Data entries about shape features
•••
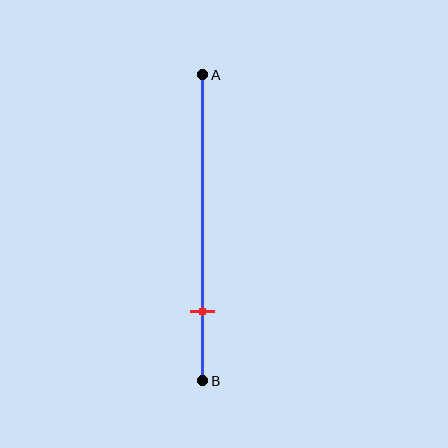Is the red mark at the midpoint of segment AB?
No, the mark is at about 75% from A, not at the 50% midpoint.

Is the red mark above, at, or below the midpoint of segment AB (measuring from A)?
The red mark is below the midpoint of segment AB.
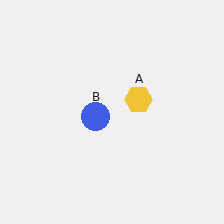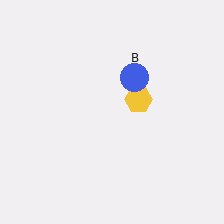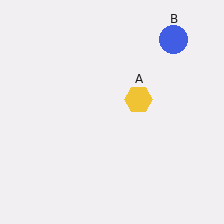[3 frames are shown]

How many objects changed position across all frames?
1 object changed position: blue circle (object B).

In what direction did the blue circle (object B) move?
The blue circle (object B) moved up and to the right.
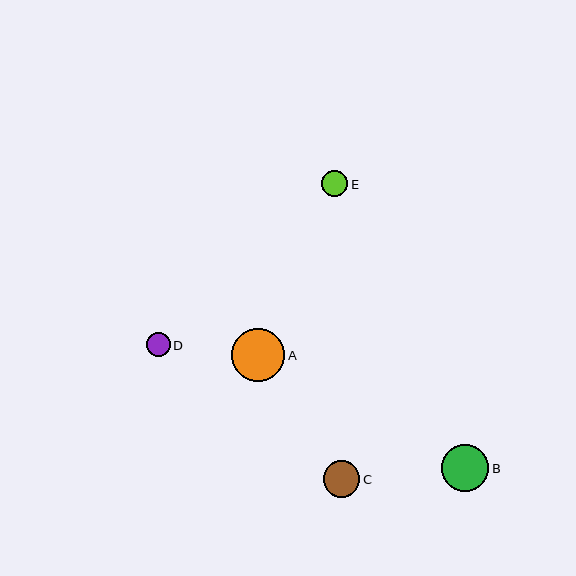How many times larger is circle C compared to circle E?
Circle C is approximately 1.4 times the size of circle E.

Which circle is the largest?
Circle A is the largest with a size of approximately 53 pixels.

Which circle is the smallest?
Circle D is the smallest with a size of approximately 24 pixels.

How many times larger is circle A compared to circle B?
Circle A is approximately 1.1 times the size of circle B.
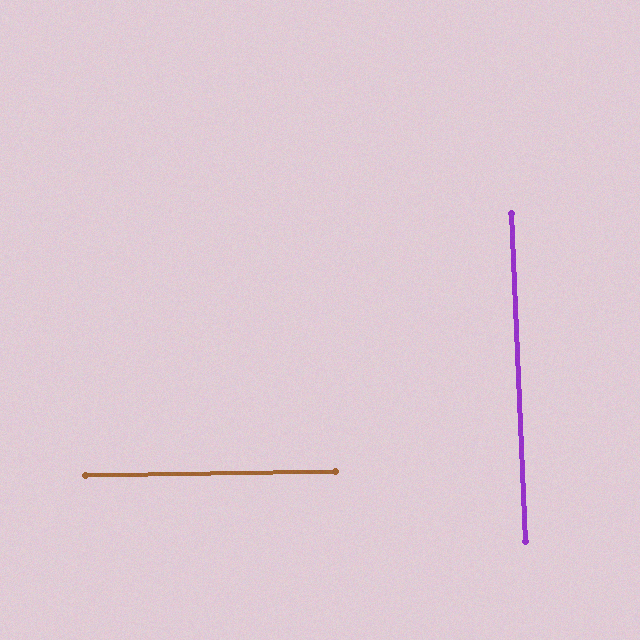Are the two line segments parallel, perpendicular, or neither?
Perpendicular — they meet at approximately 88°.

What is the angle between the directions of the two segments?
Approximately 88 degrees.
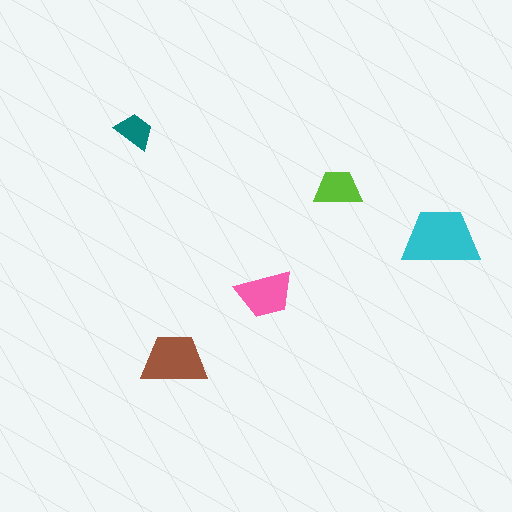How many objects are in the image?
There are 5 objects in the image.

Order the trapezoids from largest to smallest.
the cyan one, the brown one, the pink one, the lime one, the teal one.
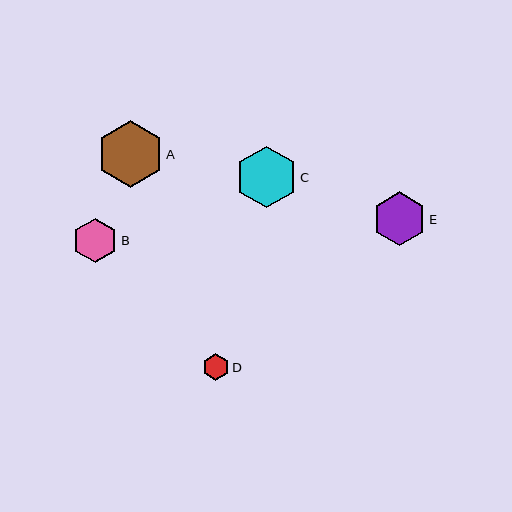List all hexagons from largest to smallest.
From largest to smallest: A, C, E, B, D.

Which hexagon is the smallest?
Hexagon D is the smallest with a size of approximately 27 pixels.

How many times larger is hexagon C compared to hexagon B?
Hexagon C is approximately 1.4 times the size of hexagon B.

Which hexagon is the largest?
Hexagon A is the largest with a size of approximately 66 pixels.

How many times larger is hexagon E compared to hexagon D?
Hexagon E is approximately 2.0 times the size of hexagon D.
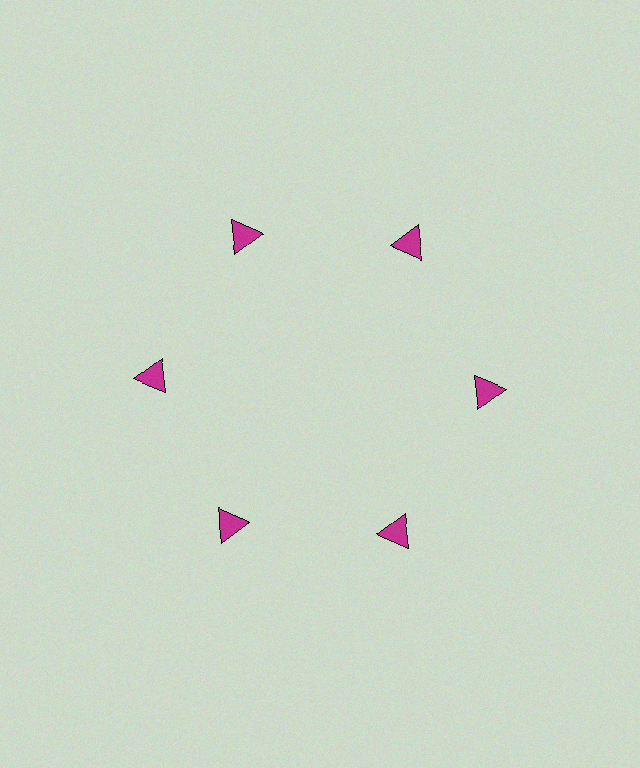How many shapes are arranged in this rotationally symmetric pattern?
There are 6 shapes, arranged in 6 groups of 1.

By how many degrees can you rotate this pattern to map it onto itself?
The pattern maps onto itself every 60 degrees of rotation.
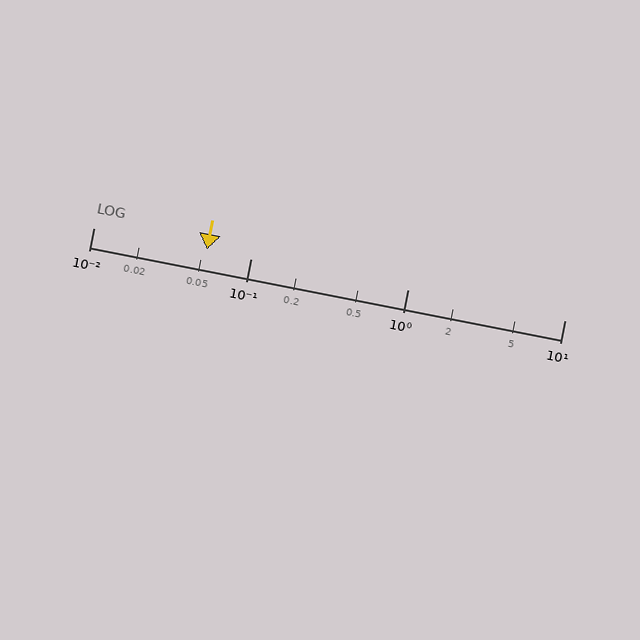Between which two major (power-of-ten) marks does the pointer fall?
The pointer is between 0.01 and 0.1.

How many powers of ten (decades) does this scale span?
The scale spans 3 decades, from 0.01 to 10.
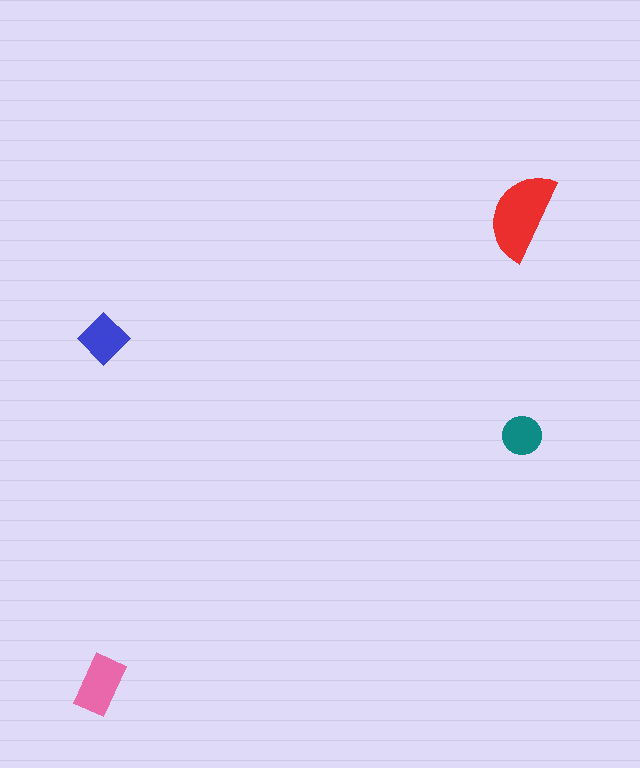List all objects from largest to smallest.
The red semicircle, the pink rectangle, the blue diamond, the teal circle.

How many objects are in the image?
There are 4 objects in the image.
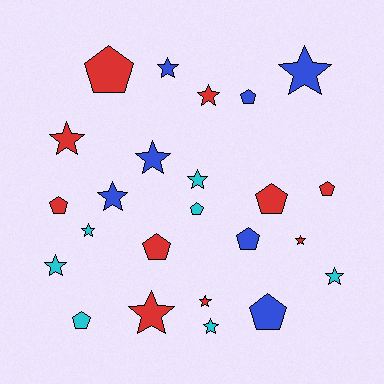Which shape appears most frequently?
Star, with 14 objects.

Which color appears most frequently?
Red, with 10 objects.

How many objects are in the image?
There are 24 objects.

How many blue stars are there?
There are 4 blue stars.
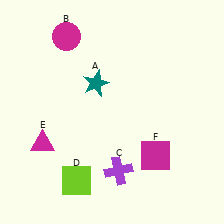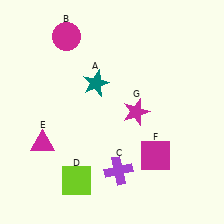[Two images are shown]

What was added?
A magenta star (G) was added in Image 2.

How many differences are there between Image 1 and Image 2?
There is 1 difference between the two images.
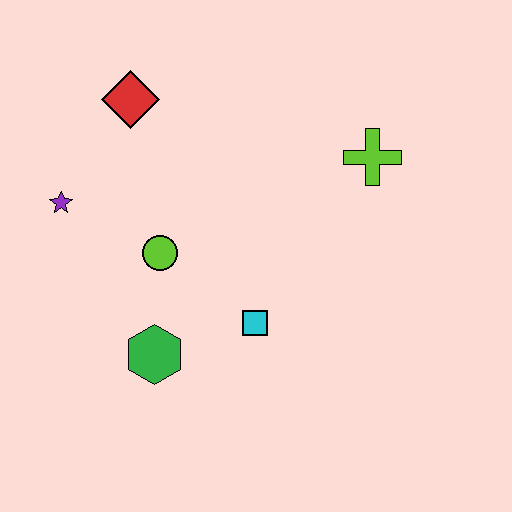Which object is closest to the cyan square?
The green hexagon is closest to the cyan square.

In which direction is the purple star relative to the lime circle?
The purple star is to the left of the lime circle.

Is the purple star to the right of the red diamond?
No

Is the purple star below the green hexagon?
No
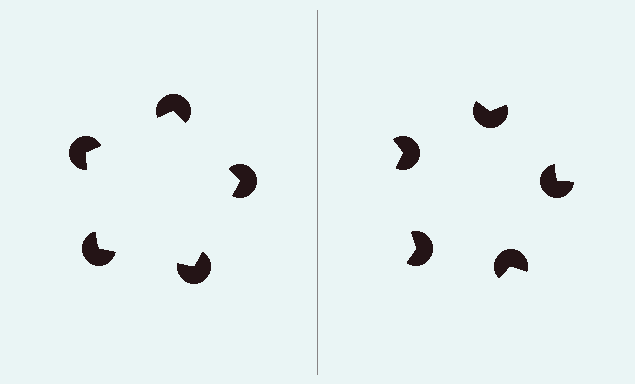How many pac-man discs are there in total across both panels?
10 — 5 on each side.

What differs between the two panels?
The pac-man discs are positioned identically on both sides; only the wedge orientations differ. On the left they align to a pentagon; on the right they are misaligned.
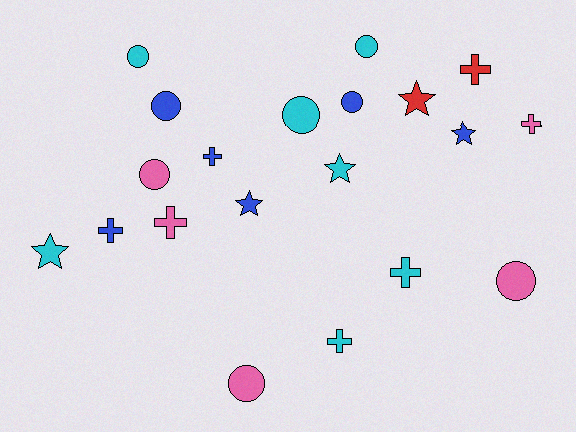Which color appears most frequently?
Cyan, with 7 objects.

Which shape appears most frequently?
Circle, with 8 objects.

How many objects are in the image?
There are 20 objects.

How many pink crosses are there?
There are 2 pink crosses.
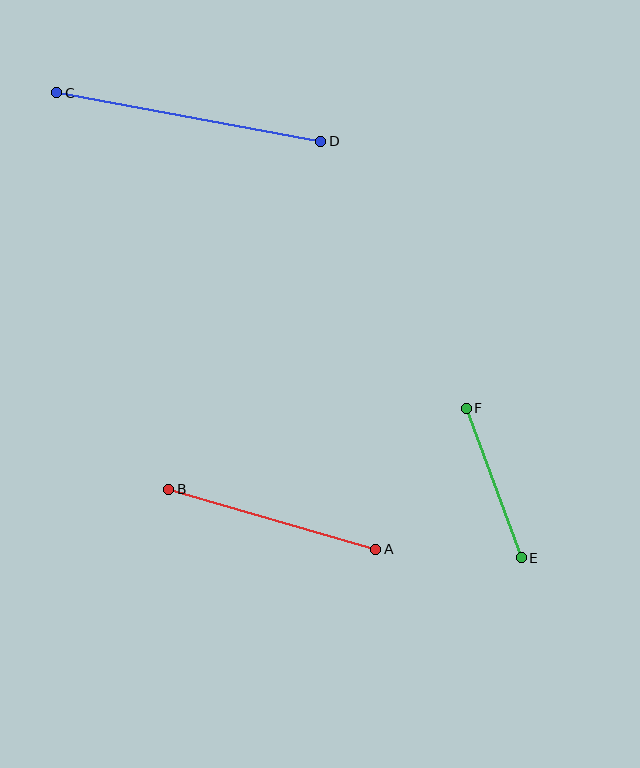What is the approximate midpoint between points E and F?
The midpoint is at approximately (494, 483) pixels.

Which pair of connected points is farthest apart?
Points C and D are farthest apart.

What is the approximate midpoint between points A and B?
The midpoint is at approximately (272, 519) pixels.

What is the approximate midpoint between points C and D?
The midpoint is at approximately (189, 117) pixels.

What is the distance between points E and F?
The distance is approximately 159 pixels.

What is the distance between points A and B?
The distance is approximately 216 pixels.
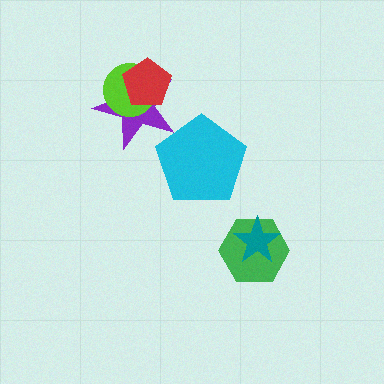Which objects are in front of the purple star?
2 objects cover part of the purple star: the lime circle and the red pentagon.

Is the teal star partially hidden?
No, no other shape covers it.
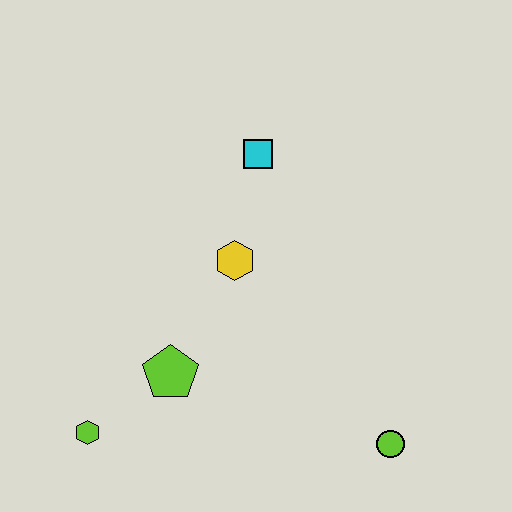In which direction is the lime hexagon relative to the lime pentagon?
The lime hexagon is to the left of the lime pentagon.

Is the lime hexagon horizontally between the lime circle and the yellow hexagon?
No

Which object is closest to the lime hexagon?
The lime pentagon is closest to the lime hexagon.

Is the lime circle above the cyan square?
No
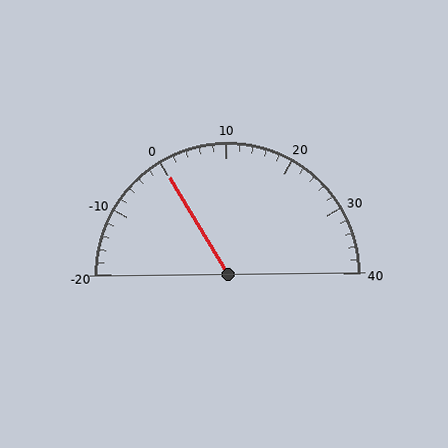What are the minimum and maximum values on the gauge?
The gauge ranges from -20 to 40.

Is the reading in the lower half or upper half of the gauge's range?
The reading is in the lower half of the range (-20 to 40).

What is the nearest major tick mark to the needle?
The nearest major tick mark is 0.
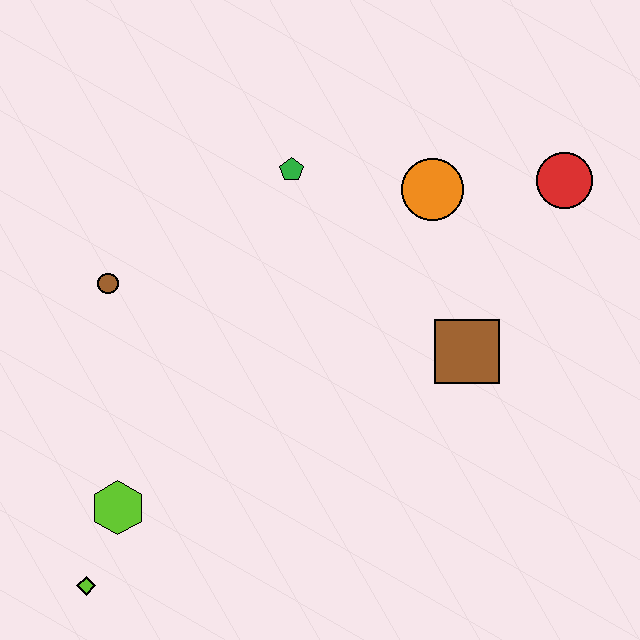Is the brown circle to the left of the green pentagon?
Yes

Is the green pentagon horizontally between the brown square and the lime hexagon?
Yes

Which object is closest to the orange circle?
The red circle is closest to the orange circle.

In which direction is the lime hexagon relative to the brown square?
The lime hexagon is to the left of the brown square.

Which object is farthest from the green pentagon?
The lime diamond is farthest from the green pentagon.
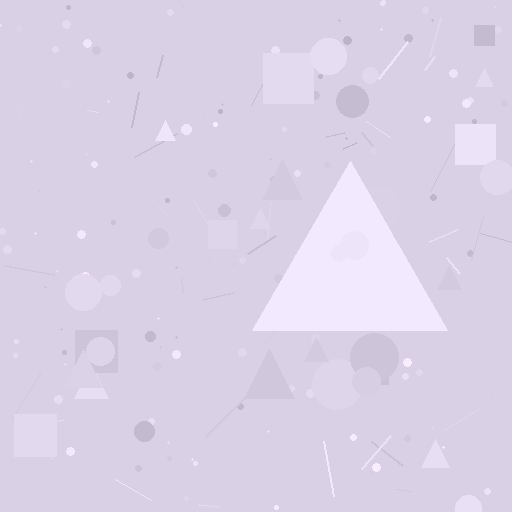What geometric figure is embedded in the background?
A triangle is embedded in the background.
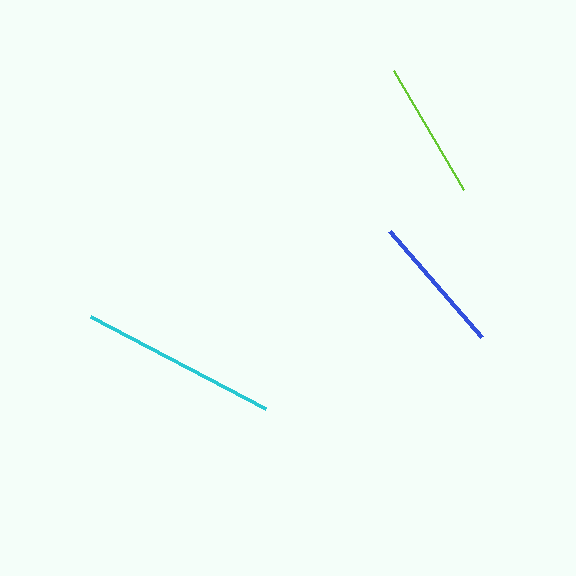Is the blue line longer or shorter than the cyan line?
The cyan line is longer than the blue line.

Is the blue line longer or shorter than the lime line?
The blue and lime lines are approximately the same length (about 140 and 138 pixels).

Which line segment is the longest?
The cyan line is the longest at approximately 198 pixels.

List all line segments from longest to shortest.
From longest to shortest: cyan, blue and lime (about equal).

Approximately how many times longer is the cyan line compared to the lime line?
The cyan line is approximately 1.4 times the length of the lime line.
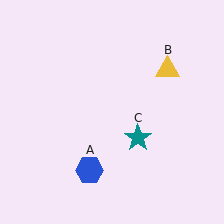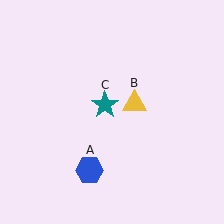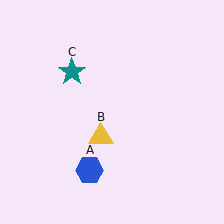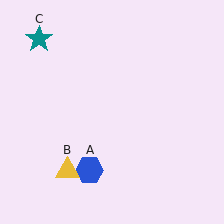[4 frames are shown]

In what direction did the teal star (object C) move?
The teal star (object C) moved up and to the left.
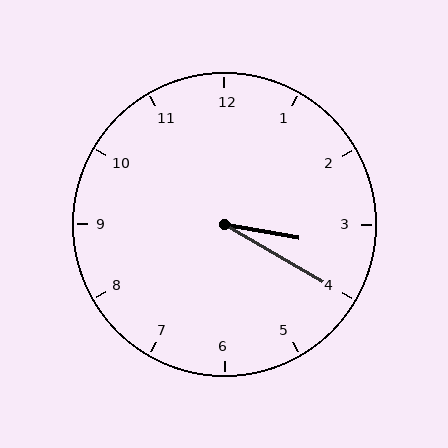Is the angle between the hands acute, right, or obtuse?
It is acute.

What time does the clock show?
3:20.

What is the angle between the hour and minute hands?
Approximately 20 degrees.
•••
## What to produce
Write out each line again precisely as it appears, skipping every picture.

## Correct response
Is the red mark at the midpoint of segment AB?
No, the mark is at about 75% from A, not at the 50% midpoint.

Is the red mark above, at, or below the midpoint of segment AB (measuring from A)?
The red mark is below the midpoint of segment AB.
[3 frames are shown]

How many objects changed position across all frames?
1 object changed position: blue circle (object B).

In what direction did the blue circle (object B) move?
The blue circle (object B) moved up and to the right.
How many times larger is circle C compared to circle E?
Circle C is approximately 1.4 times the size of circle E.

Which circle is the largest?
Circle A is the largest with a size of approximately 53 pixels.

Which circle is the smallest?
Circle D is the smallest with a size of approximately 24 pixels.

How many times larger is circle A compared to circle B?
Circle A is approximately 1.1 times the size of circle B.
Are the two line segments parallel, perpendicular, or neither?
Perpendicular — they meet at approximately 88°.

What is the angle between the directions of the two segments?
Approximately 88 degrees.
How many objects are in the image?
There are 5 objects in the image.

Order the trapezoids from largest to smallest.
the cyan one, the brown one, the pink one, the lime one, the teal one.
List all hexagons from largest to smallest.
From largest to smallest: A, C, E, B, D.

Which hexagon is the smallest?
Hexagon D is the smallest with a size of approximately 27 pixels.

How many times larger is hexagon C compared to hexagon B?
Hexagon C is approximately 1.4 times the size of hexagon B.

Which hexagon is the largest?
Hexagon A is the largest with a size of approximately 66 pixels.

How many times larger is hexagon E compared to hexagon D?
Hexagon E is approximately 2.0 times the size of hexagon D.
How many shapes are arranged in this rotationally symmetric pattern?
There are 6 shapes, arranged in 6 groups of 1.

By how many degrees can you rotate this pattern to map it onto itself?
The pattern maps onto itself every 60 degrees of rotation.
Between which two major (power-of-ten) marks does the pointer fall?
The pointer is between 0.01 and 0.1.

How many powers of ten (decades) does this scale span?
The scale spans 3 decades, from 0.01 to 10.
List all objects from largest to smallest.
The red semicircle, the pink rectangle, the blue diamond, the teal circle.

How many objects are in the image?
There are 4 objects in the image.
Which shape appears most frequently?
Star, with 14 objects.

Which color appears most frequently?
Red, with 10 objects.

How many objects are in the image?
There are 24 objects.

How many blue stars are there?
There are 4 blue stars.
[Two images are shown]

What was added?
A magenta star (G) was added in Image 2.

How many differences are there between Image 1 and Image 2?
There is 1 difference between the two images.
Which object is closest to the cyan square?
The green hexagon is closest to the cyan square.

In which direction is the purple star relative to the lime circle?
The purple star is to the left of the lime circle.

Is the purple star to the right of the red diamond?
No

Is the purple star below the green hexagon?
No
How many pac-man discs are there in total across both panels?
10 — 5 on each side.

What differs between the two panels?
The pac-man discs are positioned identically on both sides; only the wedge orientations differ. On the left they align to a pentagon; on the right they are misaligned.
Which color appears most frequently?
Cyan, with 7 objects.

Which shape appears most frequently?
Circle, with 8 objects.

How many objects are in the image?
There are 20 objects.

How many pink crosses are there?
There are 2 pink crosses.
What is the approximate midpoint between points E and F?
The midpoint is at approximately (494, 483) pixels.

Which pair of connected points is farthest apart?
Points C and D are farthest apart.

What is the approximate midpoint between points A and B?
The midpoint is at approximately (272, 519) pixels.

What is the approximate midpoint between points C and D?
The midpoint is at approximately (189, 117) pixels.

What is the distance between points E and F?
The distance is approximately 159 pixels.

What is the distance between points A and B?
The distance is approximately 216 pixels.
Which objects are in front of the purple star?
2 objects cover part of the purple star: the lime circle and the red pentagon.

Is the teal star partially hidden?
No, no other shape covers it.
In which direction is the lime hexagon relative to the lime pentagon?
The lime hexagon is to the left of the lime pentagon.

Is the lime hexagon horizontally between the lime circle and the yellow hexagon?
No

Which object is closest to the lime hexagon?
The lime pentagon is closest to the lime hexagon.

Is the lime circle above the cyan square?
No
What are the minimum and maximum values on the gauge?
The gauge ranges from -20 to 40.

Is the reading in the lower half or upper half of the gauge's range?
The reading is in the lower half of the range (-20 to 40).

What is the nearest major tick mark to the needle?
The nearest major tick mark is 0.
Is the brown circle to the left of the green pentagon?
Yes

Is the green pentagon horizontally between the brown square and the lime hexagon?
Yes

Which object is closest to the orange circle?
The red circle is closest to the orange circle.

In which direction is the lime hexagon relative to the brown square?
The lime hexagon is to the left of the brown square.

Which object is farthest from the green pentagon?
The lime diamond is farthest from the green pentagon.
What geometric figure is embedded in the background?
A triangle is embedded in the background.
Is the blue line longer or shorter than the cyan line?
The cyan line is longer than the blue line.

Is the blue line longer or shorter than the lime line?
The blue and lime lines are approximately the same length (about 140 and 138 pixels).

Which line segment is the longest?
The cyan line is the longest at approximately 198 pixels.

List all line segments from longest to shortest.
From longest to shortest: cyan, blue and lime (about equal).

Approximately how many times longer is the cyan line compared to the lime line?
The cyan line is approximately 1.4 times the length of the lime line.
[4 frames are shown]

In what direction did the teal star (object C) move?
The teal star (object C) moved up and to the left.
Is the angle between the hands acute, right, or obtuse?
It is acute.

What time does the clock show?
3:20.

What is the angle between the hour and minute hands?
Approximately 20 degrees.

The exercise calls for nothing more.